> **Stored items from a collection**
────────

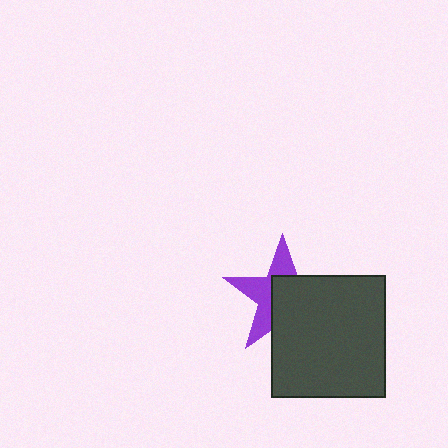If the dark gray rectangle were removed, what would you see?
You would see the complete purple star.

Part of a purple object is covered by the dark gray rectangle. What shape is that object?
It is a star.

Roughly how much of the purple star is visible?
About half of it is visible (roughly 45%).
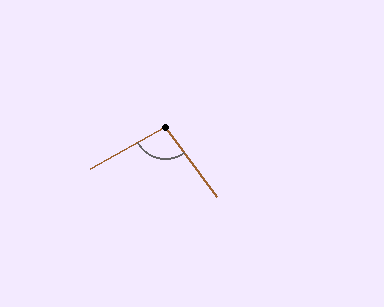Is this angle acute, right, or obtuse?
It is obtuse.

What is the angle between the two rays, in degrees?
Approximately 97 degrees.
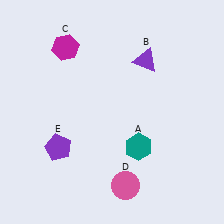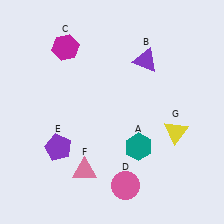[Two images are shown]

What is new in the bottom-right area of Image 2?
A yellow triangle (G) was added in the bottom-right area of Image 2.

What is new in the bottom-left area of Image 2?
A pink triangle (F) was added in the bottom-left area of Image 2.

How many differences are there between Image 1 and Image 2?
There are 2 differences between the two images.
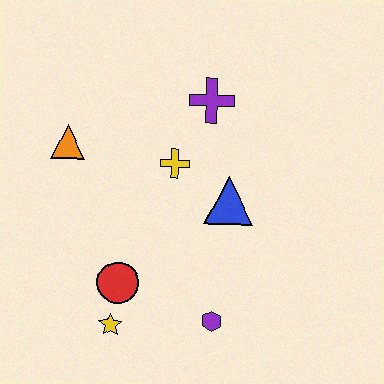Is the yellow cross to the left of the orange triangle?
No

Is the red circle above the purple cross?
No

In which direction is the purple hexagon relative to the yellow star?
The purple hexagon is to the right of the yellow star.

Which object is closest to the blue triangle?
The yellow cross is closest to the blue triangle.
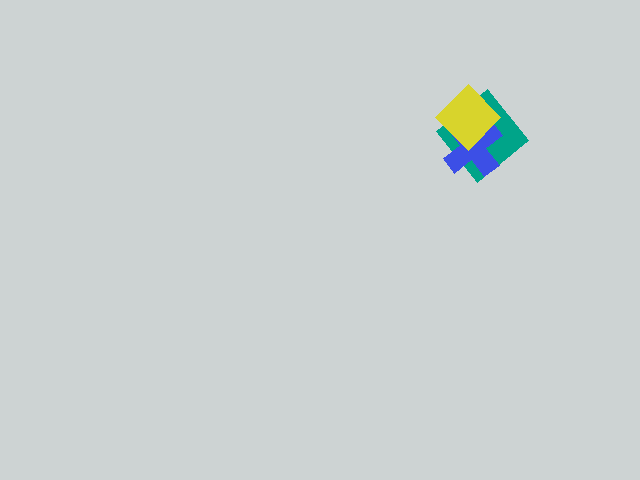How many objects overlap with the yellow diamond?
2 objects overlap with the yellow diamond.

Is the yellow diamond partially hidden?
No, no other shape covers it.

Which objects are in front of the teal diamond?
2 objects cover part of the teal diamond: the blue cross and the yellow diamond.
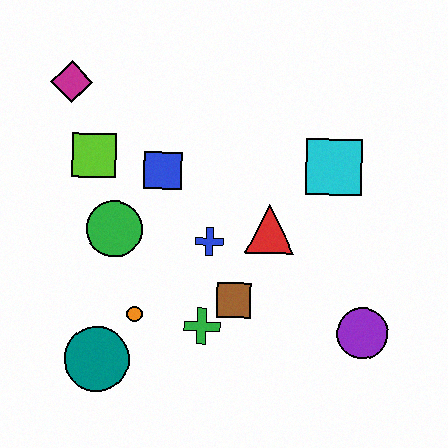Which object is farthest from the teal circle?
The cyan square is farthest from the teal circle.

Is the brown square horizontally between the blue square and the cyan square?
Yes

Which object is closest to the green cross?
The brown square is closest to the green cross.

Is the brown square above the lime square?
No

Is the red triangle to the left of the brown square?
No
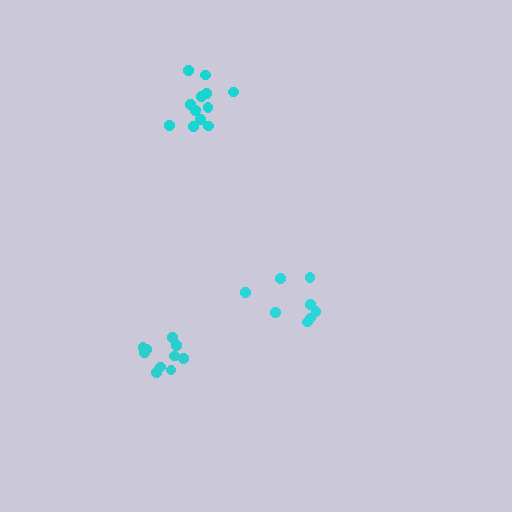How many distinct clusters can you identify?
There are 3 distinct clusters.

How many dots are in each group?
Group 1: 8 dots, Group 2: 12 dots, Group 3: 10 dots (30 total).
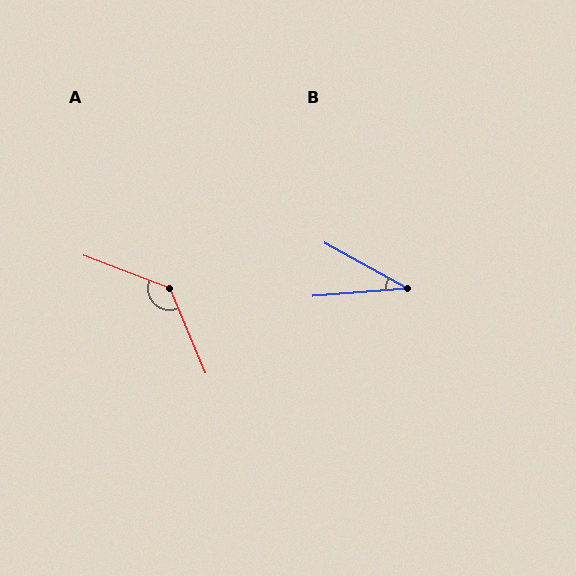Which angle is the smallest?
B, at approximately 33 degrees.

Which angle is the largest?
A, at approximately 133 degrees.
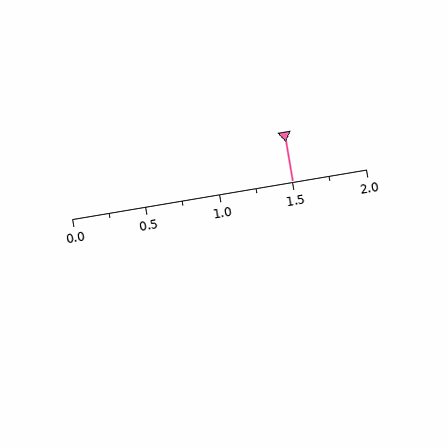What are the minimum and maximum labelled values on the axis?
The axis runs from 0.0 to 2.0.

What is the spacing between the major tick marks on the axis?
The major ticks are spaced 0.5 apart.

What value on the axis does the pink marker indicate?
The marker indicates approximately 1.5.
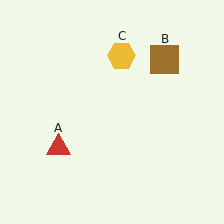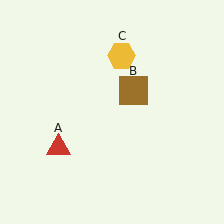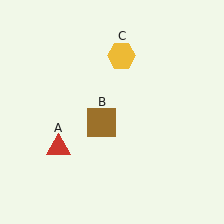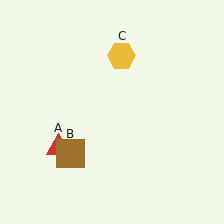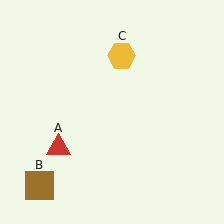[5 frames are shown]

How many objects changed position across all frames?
1 object changed position: brown square (object B).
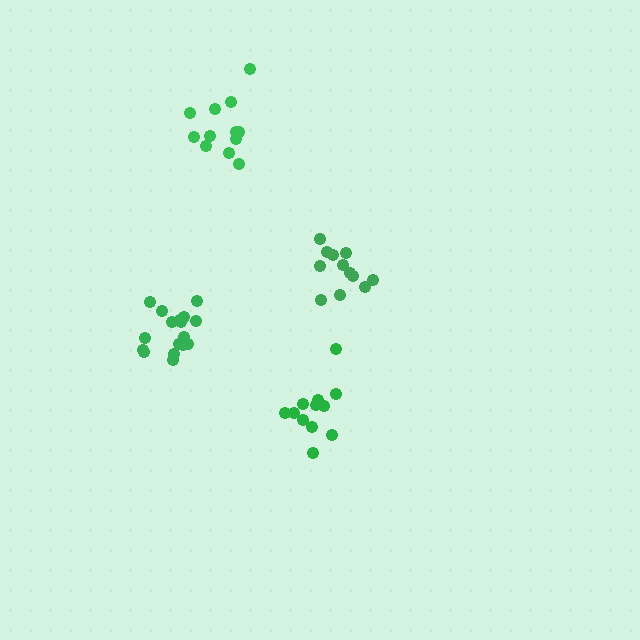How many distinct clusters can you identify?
There are 4 distinct clusters.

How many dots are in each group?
Group 1: 12 dots, Group 2: 12 dots, Group 3: 12 dots, Group 4: 18 dots (54 total).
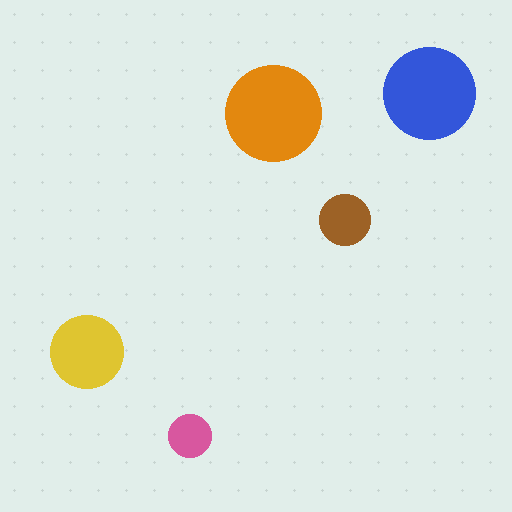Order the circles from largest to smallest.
the orange one, the blue one, the yellow one, the brown one, the pink one.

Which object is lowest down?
The pink circle is bottommost.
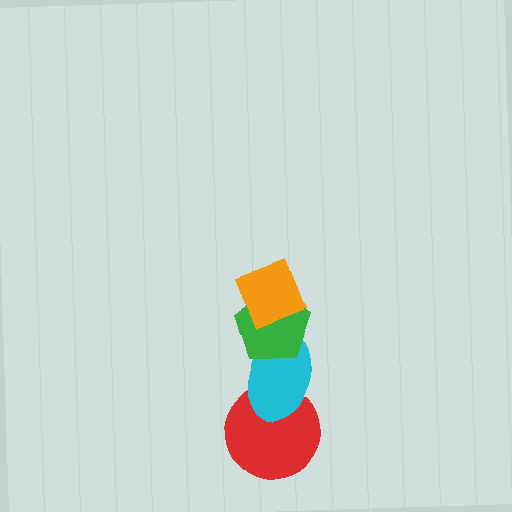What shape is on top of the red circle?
The cyan ellipse is on top of the red circle.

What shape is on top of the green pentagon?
The orange diamond is on top of the green pentagon.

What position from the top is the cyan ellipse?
The cyan ellipse is 3rd from the top.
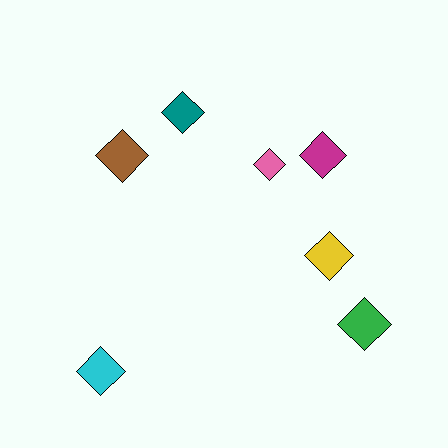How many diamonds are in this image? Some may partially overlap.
There are 7 diamonds.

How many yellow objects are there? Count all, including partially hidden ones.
There is 1 yellow object.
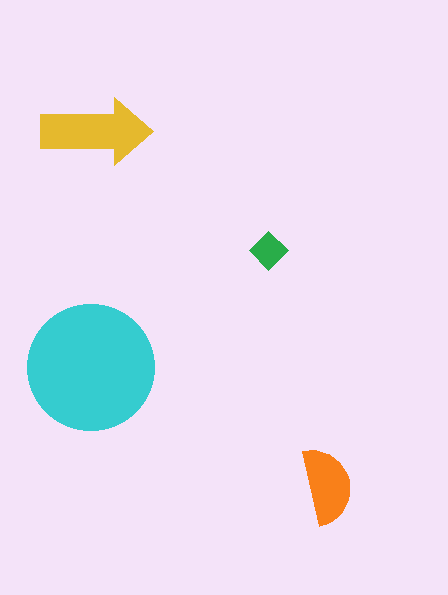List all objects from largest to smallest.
The cyan circle, the yellow arrow, the orange semicircle, the green diamond.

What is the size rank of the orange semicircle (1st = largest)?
3rd.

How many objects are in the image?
There are 4 objects in the image.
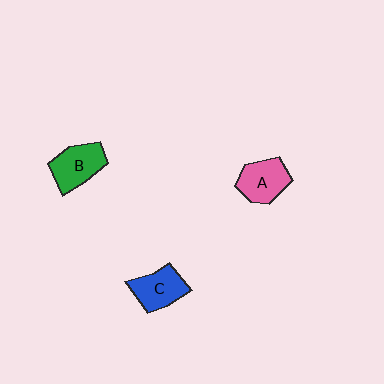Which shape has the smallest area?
Shape C (blue).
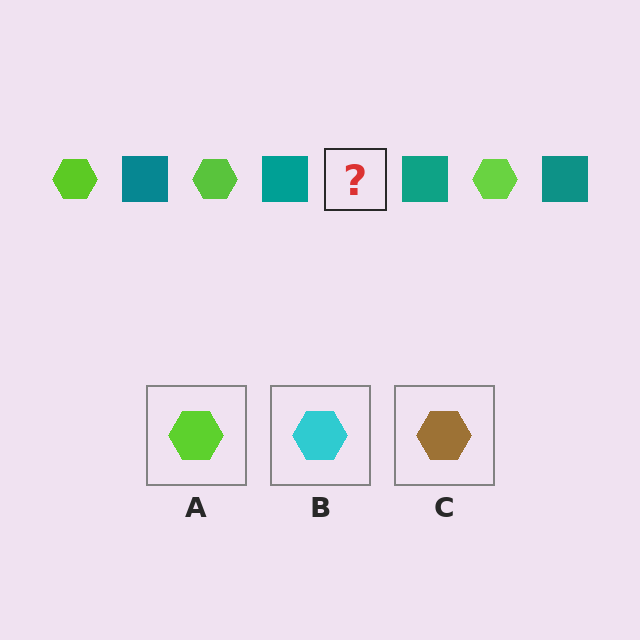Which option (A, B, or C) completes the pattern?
A.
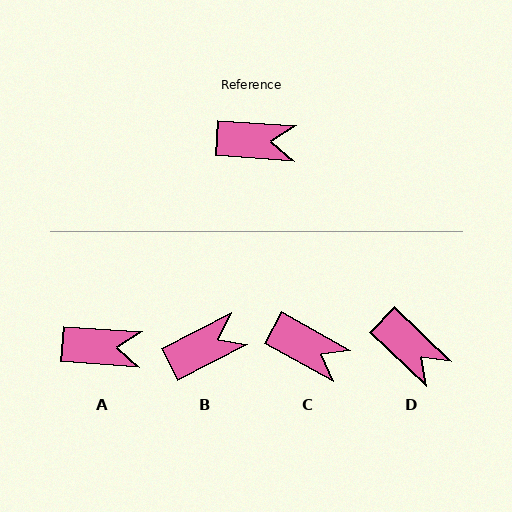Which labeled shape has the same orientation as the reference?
A.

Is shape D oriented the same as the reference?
No, it is off by about 40 degrees.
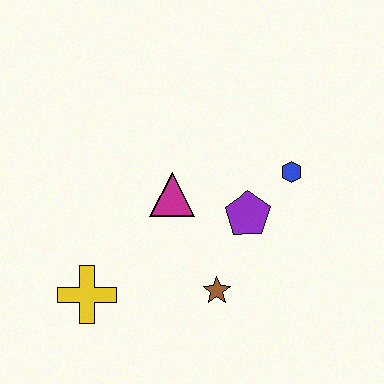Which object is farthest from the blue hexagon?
The yellow cross is farthest from the blue hexagon.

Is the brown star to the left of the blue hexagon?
Yes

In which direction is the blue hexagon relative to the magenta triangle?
The blue hexagon is to the right of the magenta triangle.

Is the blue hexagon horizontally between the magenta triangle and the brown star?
No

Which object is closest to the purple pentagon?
The blue hexagon is closest to the purple pentagon.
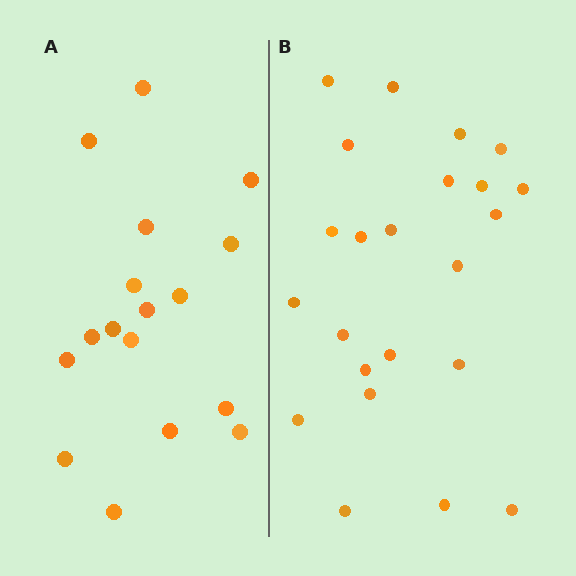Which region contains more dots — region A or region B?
Region B (the right region) has more dots.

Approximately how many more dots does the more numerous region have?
Region B has about 6 more dots than region A.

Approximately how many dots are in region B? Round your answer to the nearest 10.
About 20 dots. (The exact count is 23, which rounds to 20.)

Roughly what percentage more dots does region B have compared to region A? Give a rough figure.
About 35% more.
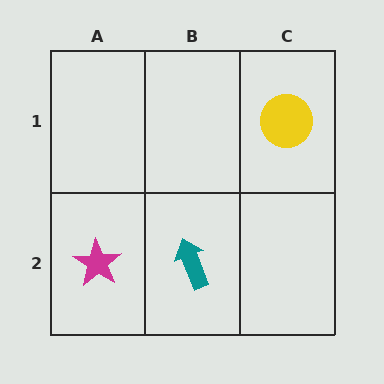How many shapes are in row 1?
1 shape.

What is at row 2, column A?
A magenta star.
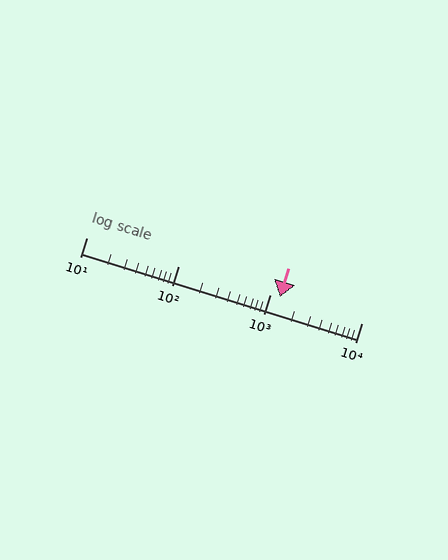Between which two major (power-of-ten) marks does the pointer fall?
The pointer is between 1000 and 10000.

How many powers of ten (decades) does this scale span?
The scale spans 3 decades, from 10 to 10000.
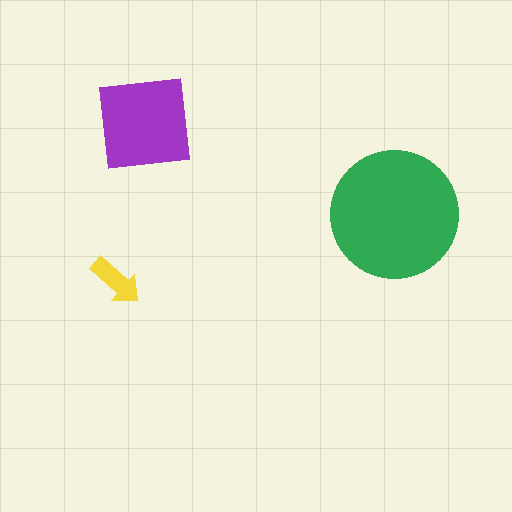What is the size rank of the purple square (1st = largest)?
2nd.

────────

> **EXERCISE GOAL**
Write out each entry exactly as given, omitting any picture.

> **TASK OUTPUT**
If the dark gray rectangle were removed, what would you see?
You would see the complete purple star.

Part of a purple object is covered by the dark gray rectangle. What shape is that object?
It is a star.

Roughly how much of the purple star is visible?
About half of it is visible (roughly 45%).
Is this angle acute, right, or obtuse?
It is obtuse.

What is the angle between the two rays, in degrees?
Approximately 97 degrees.
[Two images are shown]

What is new in the bottom-right area of Image 2?
A yellow triangle (G) was added in the bottom-right area of Image 2.

What is new in the bottom-left area of Image 2?
A pink triangle (F) was added in the bottom-left area of Image 2.

How many differences are there between Image 1 and Image 2?
There are 2 differences between the two images.
Is the yellow cross to the left of the orange triangle?
No

Is the red circle above the purple cross?
No

In which direction is the purple hexagon relative to the yellow star?
The purple hexagon is to the right of the yellow star.

Which object is closest to the blue triangle?
The yellow cross is closest to the blue triangle.
How many objects overlap with the yellow diamond?
2 objects overlap with the yellow diamond.

Is the yellow diamond partially hidden?
No, no other shape covers it.

Which objects are in front of the teal diamond?
2 objects cover part of the teal diamond: the blue cross and the yellow diamond.
Which object is farthest from the teal circle?
The cyan square is farthest from the teal circle.

Is the brown square horizontally between the blue square and the cyan square?
Yes

Which object is closest to the green cross?
The brown square is closest to the green cross.

Is the brown square above the lime square?
No

Is the red triangle to the left of the brown square?
No
How many distinct clusters can you identify?
There are 3 distinct clusters.

How many dots are in each group?
Group 1: 8 dots, Group 2: 12 dots, Group 3: 10 dots (30 total).
Which angle is the smallest?
B, at approximately 33 degrees.

Which angle is the largest?
A, at approximately 133 degrees.
What are the minimum and maximum labelled values on the axis?
The axis runs from 0.0 to 2.0.

What is the spacing between the major tick marks on the axis?
The major ticks are spaced 0.5 apart.

What value on the axis does the pink marker indicate?
The marker indicates approximately 1.5.
[5 frames are shown]

How many objects changed position across all frames?
1 object changed position: brown square (object B).
How many distinct clusters can you identify?
There are 4 distinct clusters.

How many dots are in each group?
Group 1: 12 dots, Group 2: 12 dots, Group 3: 12 dots, Group 4: 18 dots (54 total).
Order the circles from largest to smallest.
the orange one, the blue one, the yellow one, the brown one, the pink one.

Which object is lowest down?
The pink circle is bottommost.
What shape is on top of the red circle?
The cyan ellipse is on top of the red circle.

What shape is on top of the green pentagon?
The orange diamond is on top of the green pentagon.

What position from the top is the cyan ellipse?
The cyan ellipse is 3rd from the top.
How many diamonds are in this image? Some may partially overlap.
There are 7 diamonds.

How many yellow objects are there? Count all, including partially hidden ones.
There is 1 yellow object.
List all objects from largest to smallest.
The cyan circle, the yellow arrow, the orange semicircle, the green diamond.

What is the size rank of the orange semicircle (1st = largest)?
3rd.

How many objects are in the image?
There are 4 objects in the image.
Which shape has the smallest area?
Shape C (blue).
Which option (A, B, or C) completes the pattern?
A.
Which labeled shape has the same orientation as the reference?
A.

Is shape D oriented the same as the reference?
No, it is off by about 40 degrees.
Which object is farthest from the blue hexagon?
The yellow cross is farthest from the blue hexagon.

Is the brown star to the left of the blue hexagon?
Yes

In which direction is the blue hexagon relative to the magenta triangle?
The blue hexagon is to the right of the magenta triangle.

Is the blue hexagon horizontally between the magenta triangle and the brown star?
No

Which object is closest to the purple pentagon?
The blue hexagon is closest to the purple pentagon.
Which region contains more dots — region A or region B?
Region B (the right region) has more dots.

Approximately how many more dots does the more numerous region have?
Region B has about 6 more dots than region A.

Approximately how many dots are in region B? Round your answer to the nearest 10.
About 20 dots. (The exact count is 23, which rounds to 20.)

Roughly what percentage more dots does region B have compared to region A? Give a rough figure.
About 35% more.
How many shapes are in row 1?
1 shape.

What is at row 2, column A?
A magenta star.
Between which two major (power-of-ten) marks does the pointer fall?
The pointer is between 1000 and 10000.

How many powers of ten (decades) does this scale span?
The scale spans 3 decades, from 10 to 10000.
What is the size rank of the purple square (1st = largest)?
2nd.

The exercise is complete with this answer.